Input rows ▸
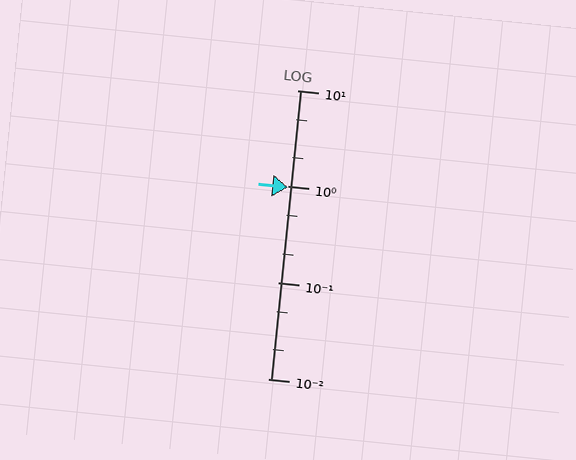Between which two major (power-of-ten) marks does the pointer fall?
The pointer is between 0.1 and 1.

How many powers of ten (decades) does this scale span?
The scale spans 3 decades, from 0.01 to 10.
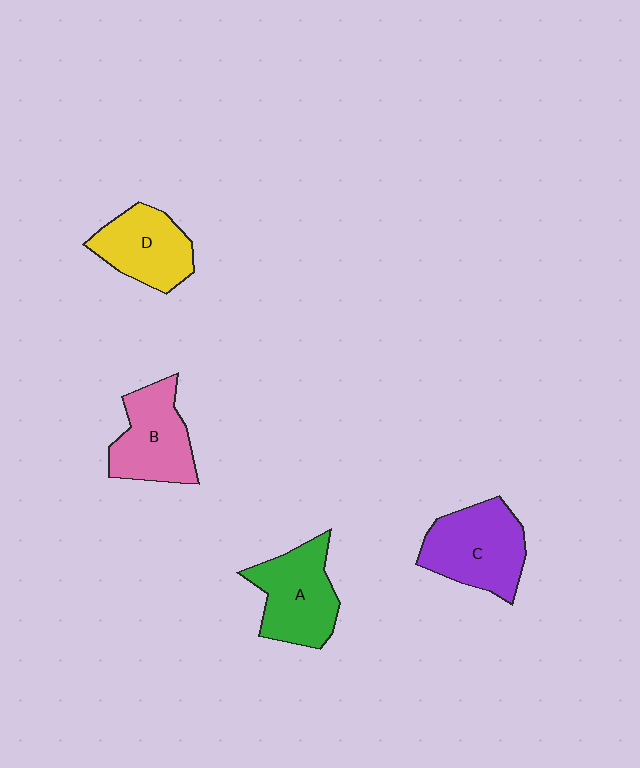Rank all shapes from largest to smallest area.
From largest to smallest: C (purple), A (green), B (pink), D (yellow).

Stated exercise ▸ Print all the records again exactly; do not include any picture.

Solution for this task ▸
Between which two major (power-of-ten) marks does the pointer fall?
The pointer is between 0.1 and 1.

How many powers of ten (decades) does this scale span?
The scale spans 3 decades, from 0.01 to 10.
Rank all shapes from largest to smallest area.
From largest to smallest: C (purple), A (green), B (pink), D (yellow).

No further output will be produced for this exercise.